◆ WRITTEN REQUEST
Your task is to repeat only the lines from the one with "Which object is closest to the teal hexagon?" through the one with "Is the cyan", exactly as they stand, both ends included.
— start RECORDS —
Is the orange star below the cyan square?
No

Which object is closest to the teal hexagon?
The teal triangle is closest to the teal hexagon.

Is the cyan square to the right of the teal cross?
— end RECORDS —
— start RECORDS —
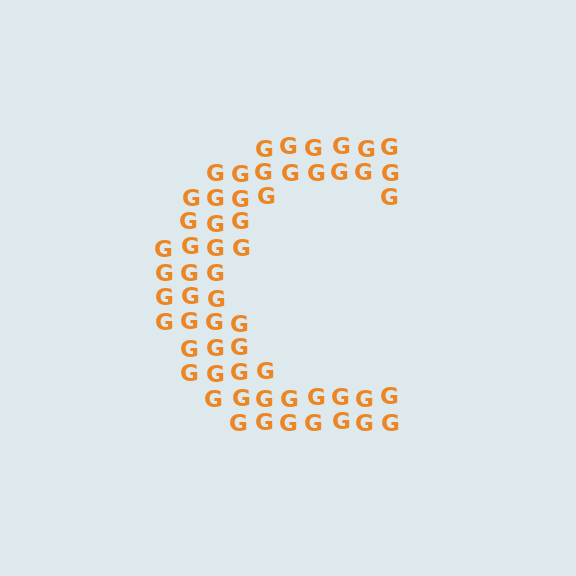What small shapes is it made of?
— end RECORDS —
— start RECORDS —
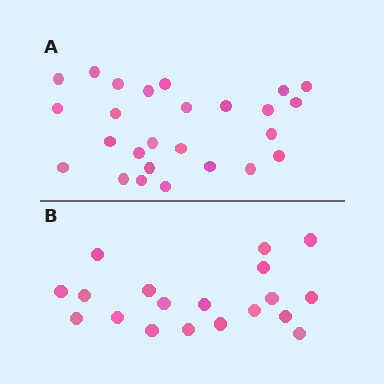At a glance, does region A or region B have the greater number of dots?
— end RECORDS —
◆ WORKED ANSWER
Which object is closest to the teal hexagon?
The teal triangle is closest to the teal hexagon.

Is the cyan square to the right of the teal cross?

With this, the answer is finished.